* EXERCISE REQUIREMENTS *
Transcribe the material word for word, but without the images.

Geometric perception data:
------------------------

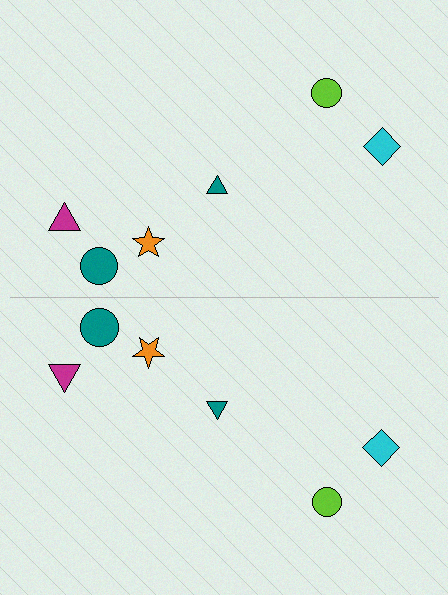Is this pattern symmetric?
Yes, this pattern has bilateral (reflection) symmetry.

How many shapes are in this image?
There are 12 shapes in this image.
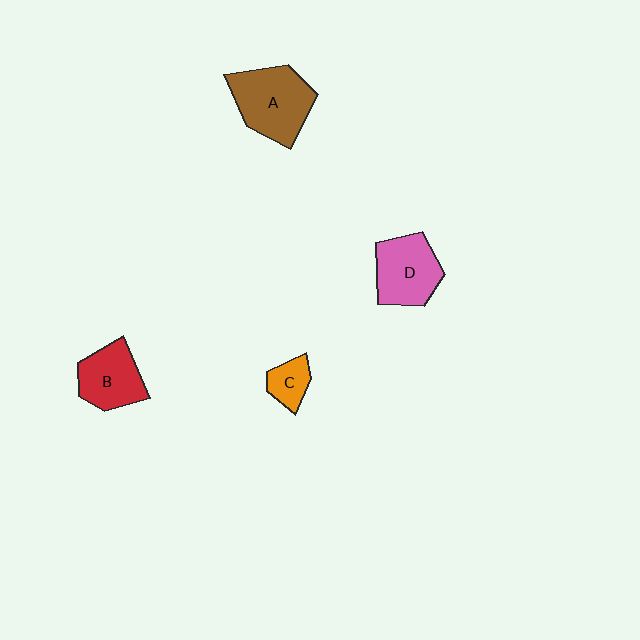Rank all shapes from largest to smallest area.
From largest to smallest: A (brown), D (pink), B (red), C (orange).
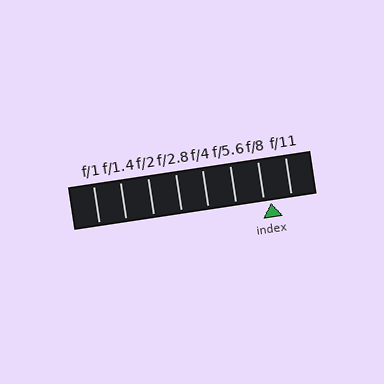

------------------------

* OUTPUT OF THE TASK *
Is this pattern symmetric?
Yes, this pattern has bilateral (reflection) symmetry.

How many shapes are in this image?
There are 12 shapes in this image.
Rank all shapes from largest to smallest area.
From largest to smallest: A (brown), D (pink), B (red), C (orange).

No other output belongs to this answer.